• Instructions to follow
Make a verbatim copy of the entries below; pictures stay out.

• Extracted entries
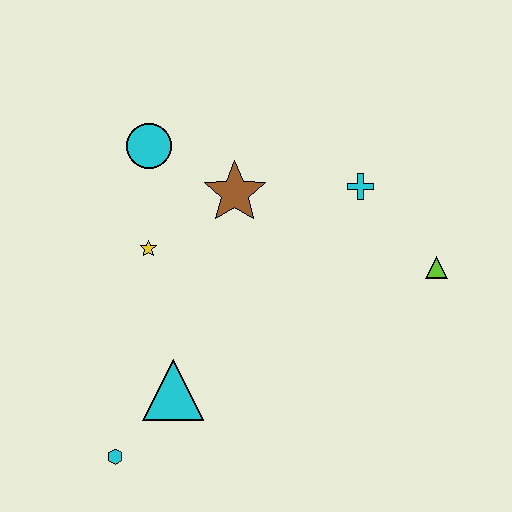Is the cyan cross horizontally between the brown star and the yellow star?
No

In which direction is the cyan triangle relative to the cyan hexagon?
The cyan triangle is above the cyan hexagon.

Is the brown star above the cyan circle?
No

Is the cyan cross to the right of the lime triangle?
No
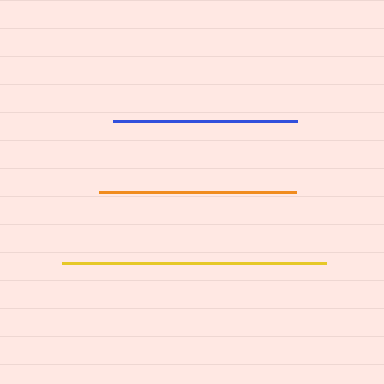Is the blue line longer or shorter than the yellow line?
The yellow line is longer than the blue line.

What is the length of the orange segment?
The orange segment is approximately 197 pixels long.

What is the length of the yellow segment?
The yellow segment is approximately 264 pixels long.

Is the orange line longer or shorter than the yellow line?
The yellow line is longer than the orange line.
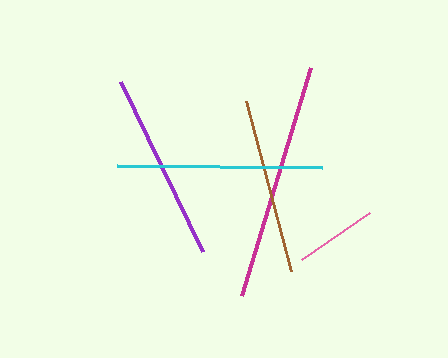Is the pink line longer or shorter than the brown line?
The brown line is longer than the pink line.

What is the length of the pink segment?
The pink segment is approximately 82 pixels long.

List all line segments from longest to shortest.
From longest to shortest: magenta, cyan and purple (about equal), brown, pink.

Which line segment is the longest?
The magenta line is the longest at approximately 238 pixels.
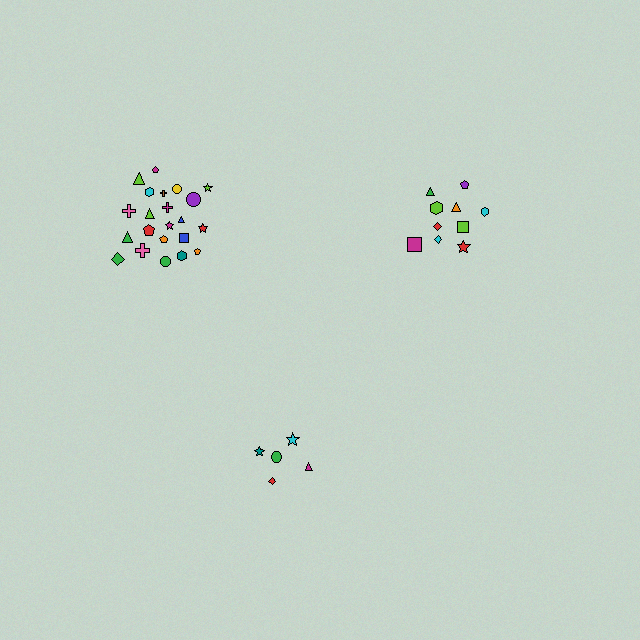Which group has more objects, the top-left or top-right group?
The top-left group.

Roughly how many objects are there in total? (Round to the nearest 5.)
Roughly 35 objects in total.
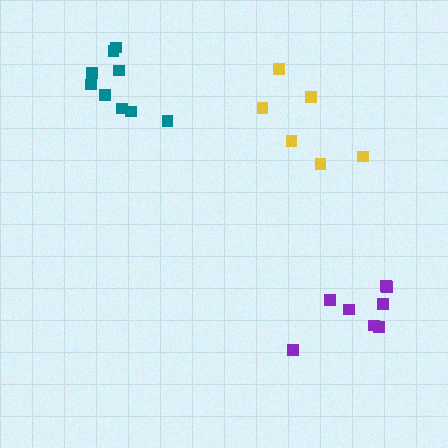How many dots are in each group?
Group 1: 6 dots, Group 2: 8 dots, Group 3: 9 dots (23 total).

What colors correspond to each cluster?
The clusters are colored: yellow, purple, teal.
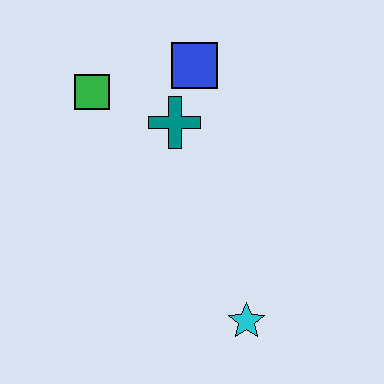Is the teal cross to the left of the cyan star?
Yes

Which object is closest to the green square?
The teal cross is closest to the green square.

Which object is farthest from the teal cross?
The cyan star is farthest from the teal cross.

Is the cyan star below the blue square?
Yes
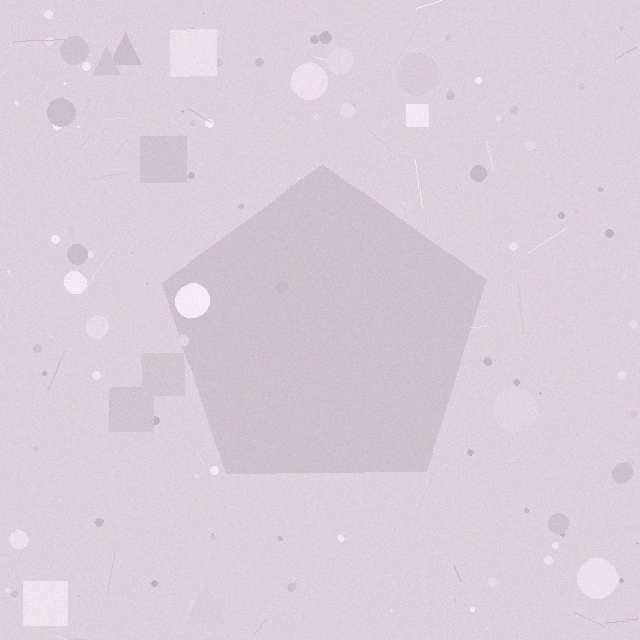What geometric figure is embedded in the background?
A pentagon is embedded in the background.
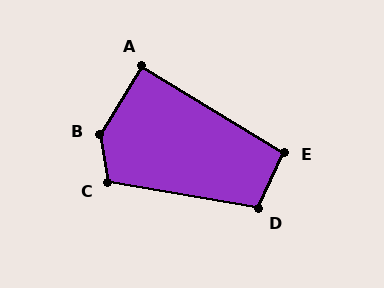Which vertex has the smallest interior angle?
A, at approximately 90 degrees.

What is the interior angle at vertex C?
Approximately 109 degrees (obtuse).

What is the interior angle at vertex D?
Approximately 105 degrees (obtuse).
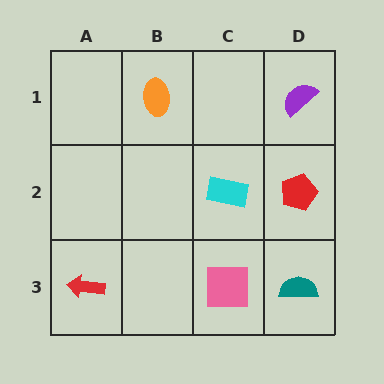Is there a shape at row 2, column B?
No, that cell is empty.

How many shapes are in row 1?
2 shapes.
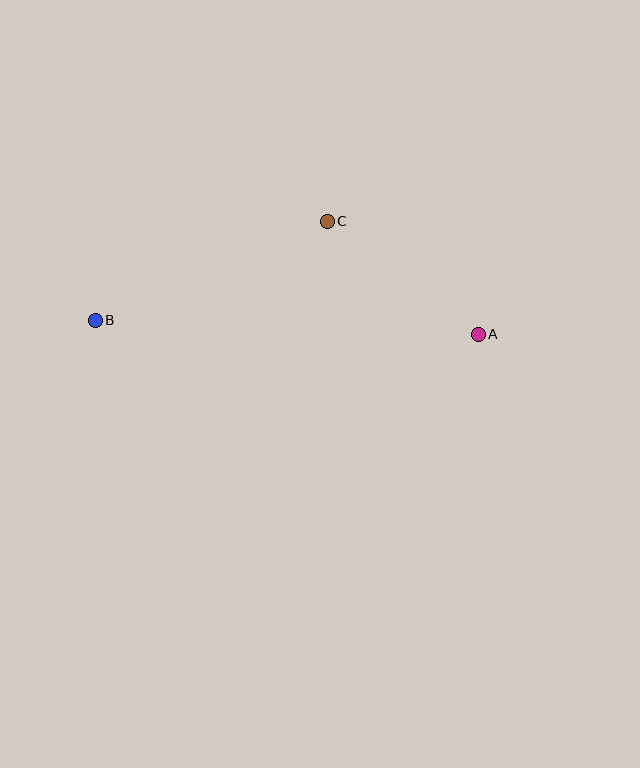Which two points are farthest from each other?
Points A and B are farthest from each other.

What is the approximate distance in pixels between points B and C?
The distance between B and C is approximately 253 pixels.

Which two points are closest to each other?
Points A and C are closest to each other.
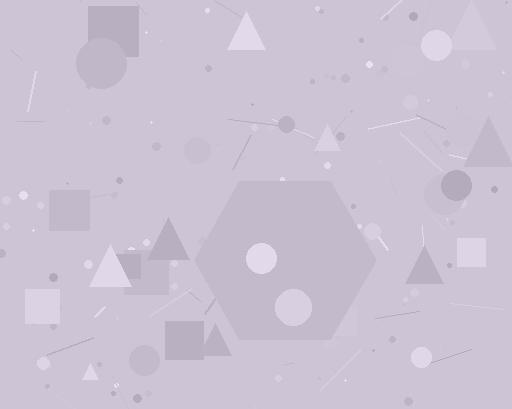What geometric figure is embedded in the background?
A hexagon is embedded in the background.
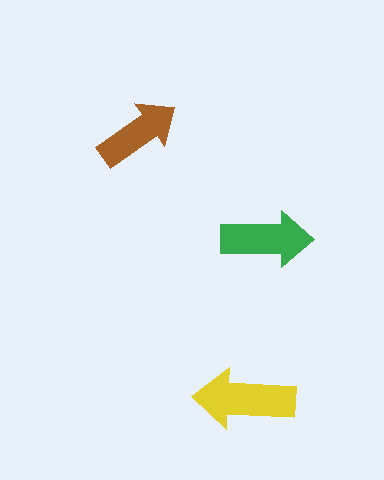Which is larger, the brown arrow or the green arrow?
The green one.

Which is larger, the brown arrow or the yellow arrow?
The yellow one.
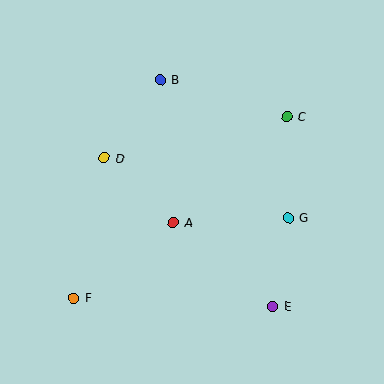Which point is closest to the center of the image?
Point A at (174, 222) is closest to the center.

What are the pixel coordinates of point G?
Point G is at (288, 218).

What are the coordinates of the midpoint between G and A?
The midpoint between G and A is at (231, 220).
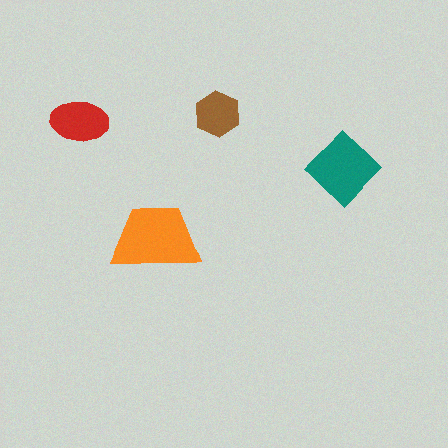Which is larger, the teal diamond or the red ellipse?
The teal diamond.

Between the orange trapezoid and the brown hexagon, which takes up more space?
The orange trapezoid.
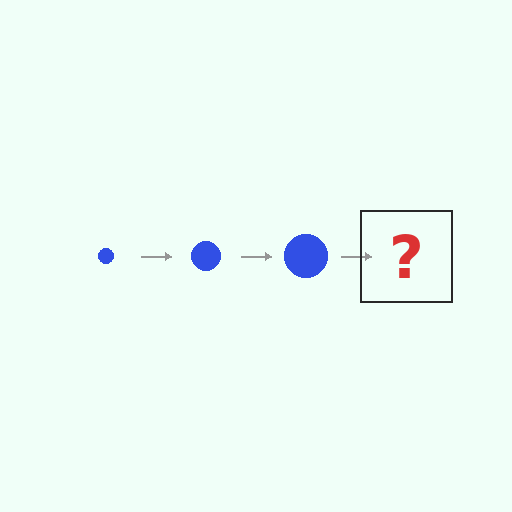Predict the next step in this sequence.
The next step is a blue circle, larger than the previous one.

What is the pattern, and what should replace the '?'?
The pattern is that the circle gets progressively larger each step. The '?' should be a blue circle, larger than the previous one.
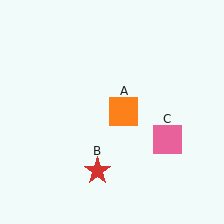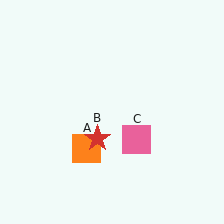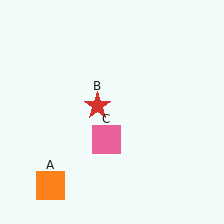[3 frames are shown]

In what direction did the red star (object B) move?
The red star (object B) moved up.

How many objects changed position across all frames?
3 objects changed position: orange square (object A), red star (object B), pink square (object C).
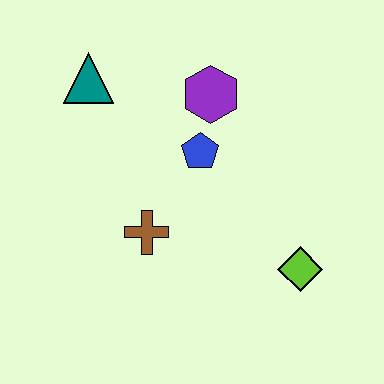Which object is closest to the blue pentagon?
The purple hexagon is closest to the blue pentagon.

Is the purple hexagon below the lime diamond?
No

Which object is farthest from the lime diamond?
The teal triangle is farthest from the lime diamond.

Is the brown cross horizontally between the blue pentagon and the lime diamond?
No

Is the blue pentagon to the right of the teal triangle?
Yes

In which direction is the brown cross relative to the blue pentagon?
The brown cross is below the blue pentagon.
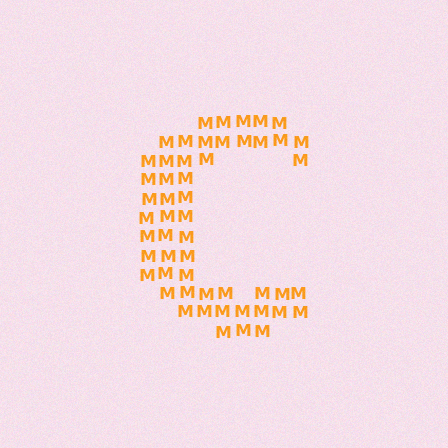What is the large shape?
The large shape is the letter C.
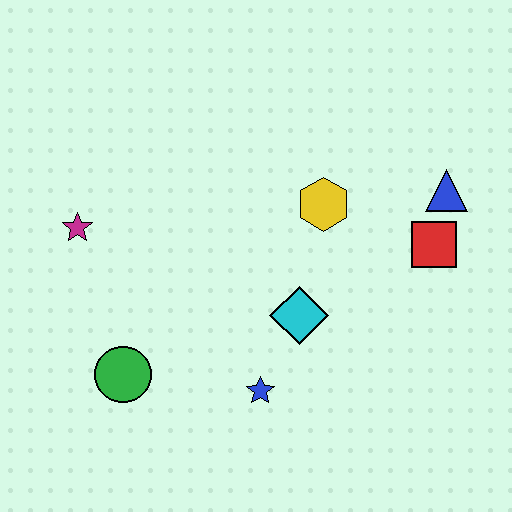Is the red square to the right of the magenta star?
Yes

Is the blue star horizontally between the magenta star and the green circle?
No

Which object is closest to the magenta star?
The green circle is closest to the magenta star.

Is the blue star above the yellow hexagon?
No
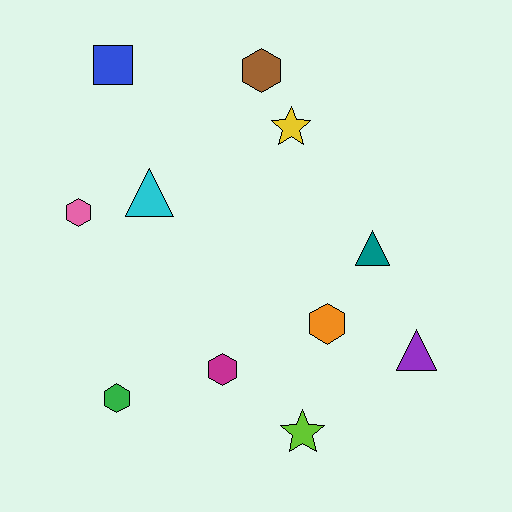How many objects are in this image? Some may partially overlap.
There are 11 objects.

• Reply
Is the cyan cross horizontally between the brown star and the yellow star?
No

In which direction is the cyan triangle relative to the cyan hexagon?
The cyan triangle is above the cyan hexagon.

Is the brown star above the cyan circle?
No

Is the cyan cross to the right of the lime triangle?
No
Is the blue line longer or shorter than the yellow line?
The yellow line is longer than the blue line.

What is the length of the orange segment?
The orange segment is approximately 197 pixels long.

What is the length of the yellow segment?
The yellow segment is approximately 264 pixels long.

Is the orange line longer or shorter than the yellow line?
The yellow line is longer than the orange line.
Is the pink line longer or shorter than the brown line?
The brown line is longer than the pink line.

What is the length of the pink segment?
The pink segment is approximately 82 pixels long.

List all line segments from longest to shortest.
From longest to shortest: magenta, cyan and purple (about equal), brown, pink.

Which line segment is the longest?
The magenta line is the longest at approximately 238 pixels.
Which group has more objects, the top-left or top-right group?
The top-left group.

Roughly how many objects are there in total? (Round to the nearest 5.)
Roughly 35 objects in total.
How many dots are in each group?
Group 1: 6 dots, Group 2: 8 dots, Group 3: 9 dots (23 total).

What colors correspond to each cluster?
The clusters are colored: yellow, purple, teal.
Is the teal cross to the left of the cyan star?
Yes

Which object is closest to the green square?
The teal cross is closest to the green square.

Which object is farthest from the teal cross?
The cyan star is farthest from the teal cross.

Is the cyan star below the blue square?
Yes
What geometric figure is embedded in the background?
A pentagon is embedded in the background.
Which vertex has the smallest interior angle?
A, at approximately 90 degrees.

What is the interior angle at vertex C?
Approximately 109 degrees (obtuse).

What is the interior angle at vertex D?
Approximately 105 degrees (obtuse).
Is there a shape at row 2, column B?
No, that cell is empty.

How many shapes are in row 1?
2 shapes.
Which two points are farthest from each other?
Points A and B are farthest from each other.

What is the approximate distance in pixels between points B and C?
The distance between B and C is approximately 253 pixels.

Which two points are closest to each other?
Points A and C are closest to each other.
What geometric figure is embedded in the background?
A hexagon is embedded in the background.
Which is larger, the brown arrow or the green arrow?
The green one.

Which is larger, the brown arrow or the yellow arrow?
The yellow one.
Which point is closest to the center of the image?
Point A at (174, 222) is closest to the center.

What are the pixel coordinates of point G?
Point G is at (288, 218).

What are the coordinates of the midpoint between G and A?
The midpoint between G and A is at (231, 220).
Which is larger, the teal diamond or the red ellipse?
The teal diamond.

Between the orange trapezoid and the brown hexagon, which takes up more space?
The orange trapezoid.
Predict the next step in this sequence.
The next step is a blue circle, larger than the previous one.

What is the pattern, and what should replace the '?'?
The pattern is that the circle gets progressively larger each step. The '?' should be a blue circle, larger than the previous one.
[3 frames are shown]

In what direction did the red star (object B) move?
The red star (object B) moved up.

How many objects changed position across all frames?
3 objects changed position: orange square (object A), red star (object B), pink square (object C).
Which object is closest to the blue pentagon?
The purple hexagon is closest to the blue pentagon.

Is the purple hexagon below the lime diamond?
No

Which object is farthest from the lime diamond?
The teal triangle is farthest from the lime diamond.

Is the brown cross horizontally between the blue pentagon and the lime diamond?
No

Is the blue pentagon to the right of the teal triangle?
Yes

In which direction is the brown cross relative to the blue pentagon?
The brown cross is below the blue pentagon.
What is the large shape?
The large shape is the letter C.
Is the red square to the right of the magenta star?
Yes

Is the blue star horizontally between the magenta star and the green circle?
No

Which object is closest to the magenta star?
The green circle is closest to the magenta star.

Is the blue star above the yellow hexagon?
No
How many objects are in this image? Some may partially overlap.
There are 11 objects.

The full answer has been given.